Data extract:
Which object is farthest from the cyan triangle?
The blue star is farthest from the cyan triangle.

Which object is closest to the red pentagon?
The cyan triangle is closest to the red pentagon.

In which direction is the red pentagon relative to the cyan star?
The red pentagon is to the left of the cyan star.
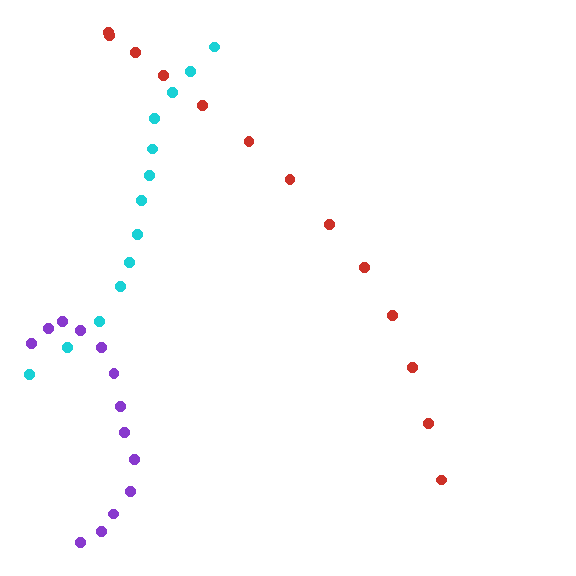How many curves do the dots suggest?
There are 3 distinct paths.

...

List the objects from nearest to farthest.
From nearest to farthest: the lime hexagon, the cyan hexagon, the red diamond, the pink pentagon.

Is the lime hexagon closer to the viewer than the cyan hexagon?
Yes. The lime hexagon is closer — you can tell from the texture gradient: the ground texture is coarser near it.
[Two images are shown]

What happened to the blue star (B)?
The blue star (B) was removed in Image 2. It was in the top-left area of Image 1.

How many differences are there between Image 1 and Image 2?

What is being asked: Of all the entries above, repeat only the lines from the line that has "Is the lime" to the line that has "How many differences", both lines included, exactly.

Solution to this problem:
Is the lime hexagon closer to the viewer than the cyan hexagon?
Yes. The lime hexagon is closer — you can tell from the texture gradient: the ground texture is coarser near it.
[Two images are shown]

What happened to the blue star (B)?
The blue star (B) was removed in Image 2. It was in the top-left area of Image 1.

How many differences are there between Image 1 and Image 2?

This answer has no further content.